**Material for this exercise**

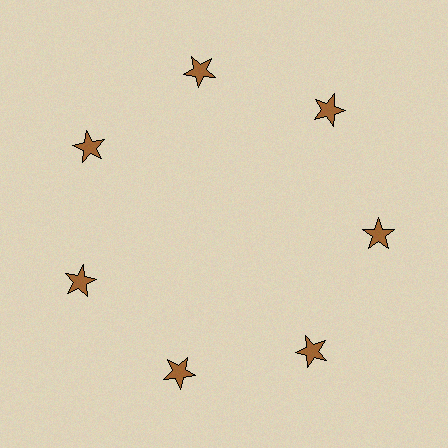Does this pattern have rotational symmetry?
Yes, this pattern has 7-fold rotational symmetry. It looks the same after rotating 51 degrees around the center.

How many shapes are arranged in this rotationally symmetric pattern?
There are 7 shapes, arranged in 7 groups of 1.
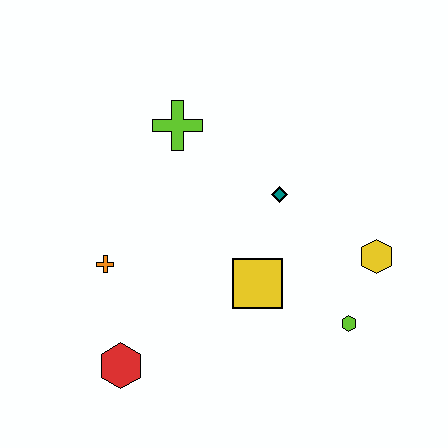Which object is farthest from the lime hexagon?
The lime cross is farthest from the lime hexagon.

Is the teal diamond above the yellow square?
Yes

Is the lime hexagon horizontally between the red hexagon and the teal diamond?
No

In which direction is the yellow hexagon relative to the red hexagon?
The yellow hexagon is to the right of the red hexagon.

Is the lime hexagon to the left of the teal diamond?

---

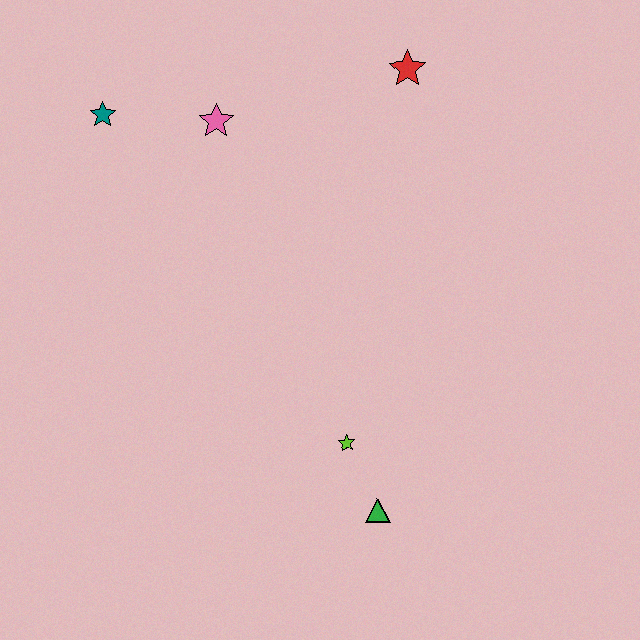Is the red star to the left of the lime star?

**Brief**
Nothing but the lines from the one containing "Does this pattern have rotational symmetry?" through the one containing "Is the lime hexagon to" should be written out, exactly and with both ends. Pictures are left out.

**Answer for the task**
Does this pattern have rotational symmetry?
Yes, this pattern has 7-fold rotational symmetry. It looks the same after rotating 51 degrees around the center.

How many shapes are arranged in this rotationally symmetric pattern?
There are 7 shapes, arranged in 7 groups of 1.
Which object is farthest from the lime hexagon?
The lime cross is farthest from the lime hexagon.

Is the teal diamond above the yellow square?
Yes

Is the lime hexagon horizontally between the red hexagon and the teal diamond?
No

In which direction is the yellow hexagon relative to the red hexagon?
The yellow hexagon is to the right of the red hexagon.

Is the lime hexagon to the left of the teal diamond?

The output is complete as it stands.